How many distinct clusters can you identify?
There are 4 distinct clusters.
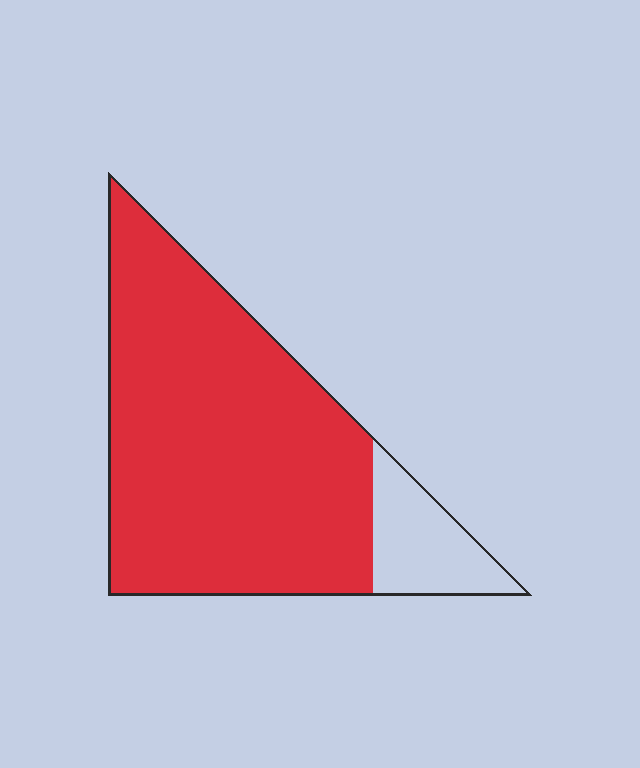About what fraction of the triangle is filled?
About seven eighths (7/8).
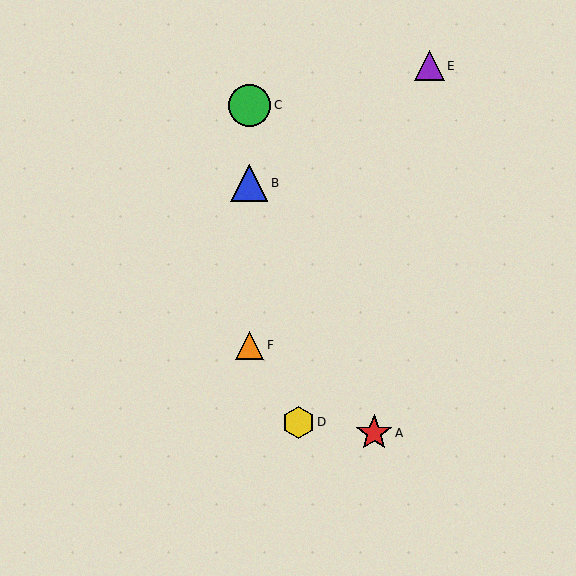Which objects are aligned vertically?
Objects B, C, F are aligned vertically.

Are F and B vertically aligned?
Yes, both are at x≈249.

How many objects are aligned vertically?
3 objects (B, C, F) are aligned vertically.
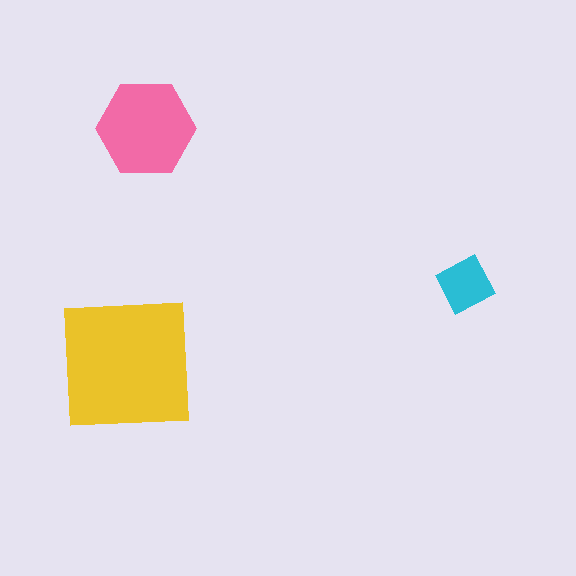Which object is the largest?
The yellow square.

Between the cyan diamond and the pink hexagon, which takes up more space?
The pink hexagon.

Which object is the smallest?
The cyan diamond.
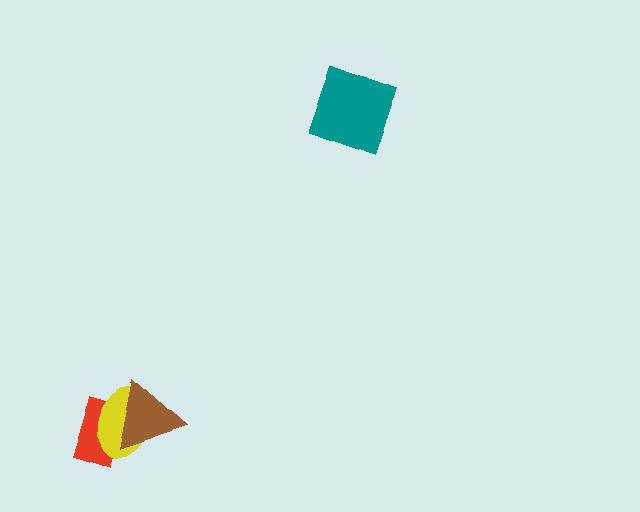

• • •

## Goal
Reproduce the full material exactly, excluding the pictures.

## Task solution
How many distinct clusters can you identify?
There are 4 distinct clusters.
About what fraction of the triangle is filled?
About seven eighths (7/8).
Which objects are aligned vertically?
Objects B, C, F are aligned vertically.

Are F and B vertically aligned?
Yes, both are at x≈249.

How many objects are aligned vertically?
3 objects (B, C, F) are aligned vertically.
Which object is the largest?
The yellow square.

Between the cyan diamond and the pink hexagon, which takes up more space?
The pink hexagon.

Which object is the smallest?
The cyan diamond.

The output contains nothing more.